» DESCRIPTION OF THE TASK:
Print every entry, word for word, and skip the images.

» Entries from a figure question set:
[BEGIN]

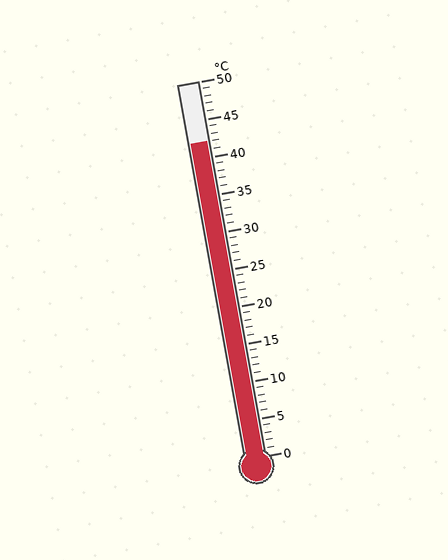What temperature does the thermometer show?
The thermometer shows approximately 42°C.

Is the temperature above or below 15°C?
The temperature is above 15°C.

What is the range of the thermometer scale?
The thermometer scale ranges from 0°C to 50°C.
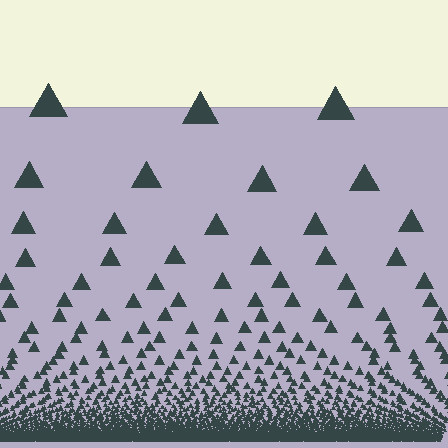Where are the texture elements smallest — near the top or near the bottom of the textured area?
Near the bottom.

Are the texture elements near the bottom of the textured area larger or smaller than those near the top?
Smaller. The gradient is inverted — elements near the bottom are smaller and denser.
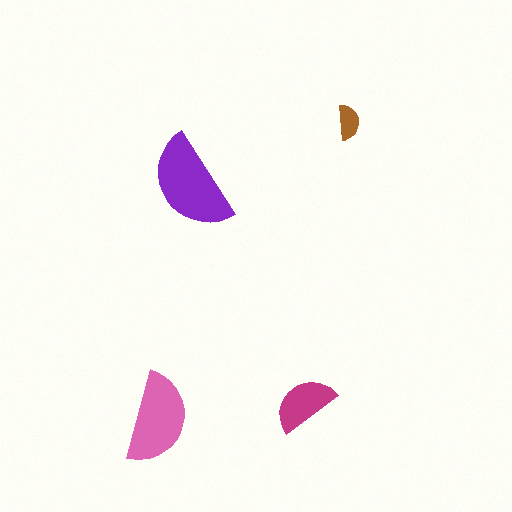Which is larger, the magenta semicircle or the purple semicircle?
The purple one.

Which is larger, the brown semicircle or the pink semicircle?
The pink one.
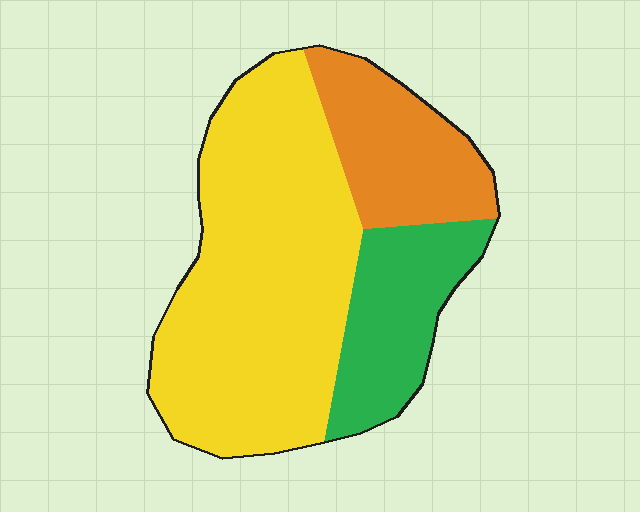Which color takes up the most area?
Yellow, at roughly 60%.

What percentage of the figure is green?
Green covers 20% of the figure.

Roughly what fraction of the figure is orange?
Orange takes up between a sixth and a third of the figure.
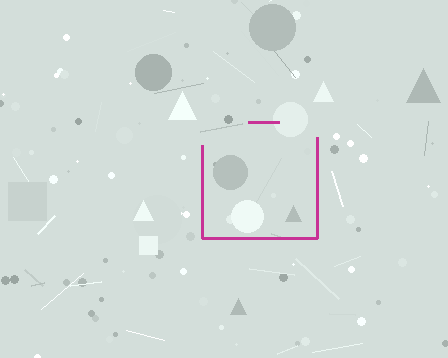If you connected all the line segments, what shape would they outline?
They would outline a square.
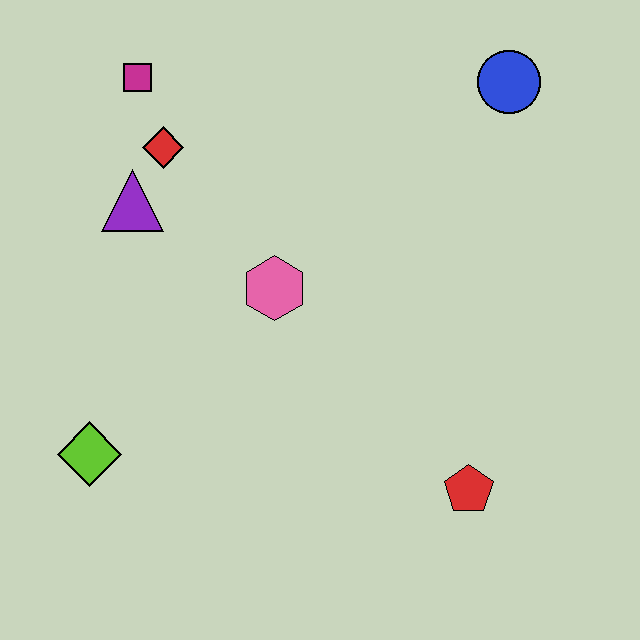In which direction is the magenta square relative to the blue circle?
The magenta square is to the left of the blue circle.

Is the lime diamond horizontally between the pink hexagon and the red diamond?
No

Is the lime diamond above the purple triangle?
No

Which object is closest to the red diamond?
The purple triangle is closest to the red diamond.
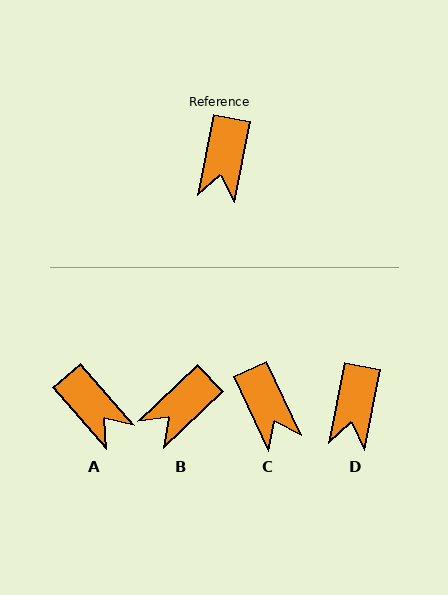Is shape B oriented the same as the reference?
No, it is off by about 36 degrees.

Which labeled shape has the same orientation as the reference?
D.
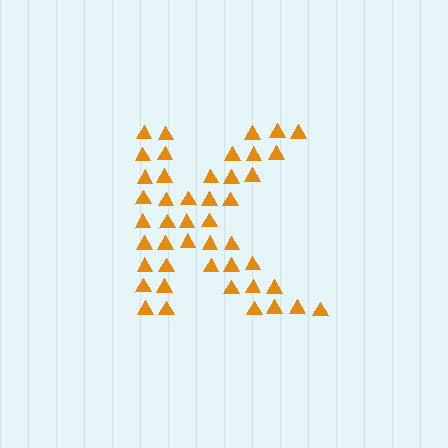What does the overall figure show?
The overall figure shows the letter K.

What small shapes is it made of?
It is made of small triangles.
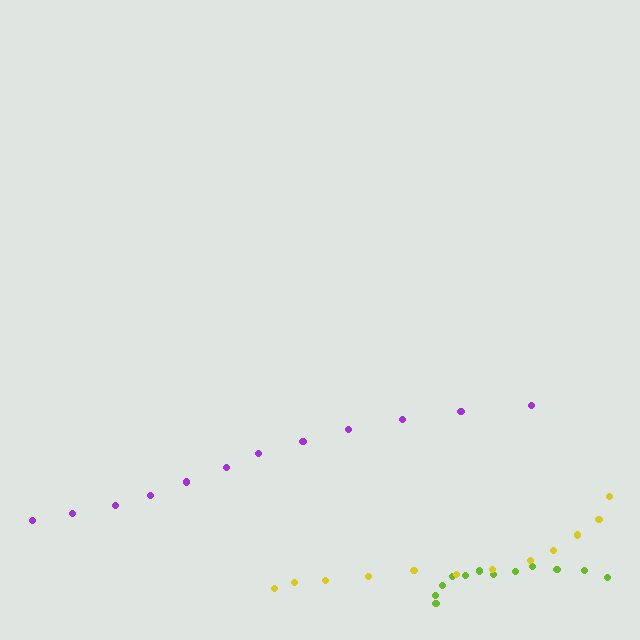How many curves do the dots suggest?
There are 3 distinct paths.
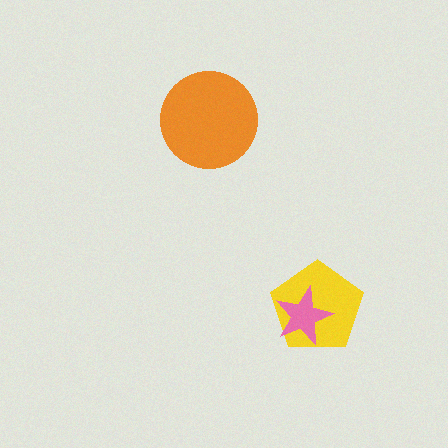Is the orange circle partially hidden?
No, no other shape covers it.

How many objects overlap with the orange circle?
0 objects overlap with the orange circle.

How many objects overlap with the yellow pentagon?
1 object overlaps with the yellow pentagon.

[END]

» RESULT OF THE TASK:
What temperature does the thermometer show?
The thermometer shows approximately 42°C.

Is the temperature above or below 15°C?
The temperature is above 15°C.

What is the range of the thermometer scale?
The thermometer scale ranges from 0°C to 50°C.
Where are the texture elements smallest — near the top or near the bottom of the textured area?
Near the bottom.

Are the texture elements near the bottom of the textured area larger or smaller than those near the top?
Smaller. The gradient is inverted — elements near the bottom are smaller and denser.
Which is larger, the magenta semicircle or the purple semicircle?
The purple one.

Which is larger, the brown semicircle or the pink semicircle?
The pink one.
Which color takes up the most area?
Yellow, at roughly 60%.

What percentage of the figure is green?
Green covers 20% of the figure.

Roughly what fraction of the figure is orange?
Orange takes up between a sixth and a third of the figure.
If you connected all the line segments, what shape would they outline?
They would outline a square.
In which direction is the magenta square relative to the blue circle?
The magenta square is to the left of the blue circle.

Is the lime diamond horizontally between the pink hexagon and the red diamond?
No

Is the lime diamond above the purple triangle?
No

Which object is closest to the red diamond?
The purple triangle is closest to the red diamond.
Is shape B oriented the same as the reference?
No, it is off by about 36 degrees.

Which labeled shape has the same orientation as the reference?
D.
What does the overall figure show?
The overall figure shows the letter K.

What small shapes is it made of?
It is made of small triangles.
How many curves do the dots suggest?
There are 3 distinct paths.
Is the orange circle partially hidden?
No, no other shape covers it.

How many objects overlap with the orange circle?
0 objects overlap with the orange circle.

How many objects overlap with the yellow pentagon?
1 object overlaps with the yellow pentagon.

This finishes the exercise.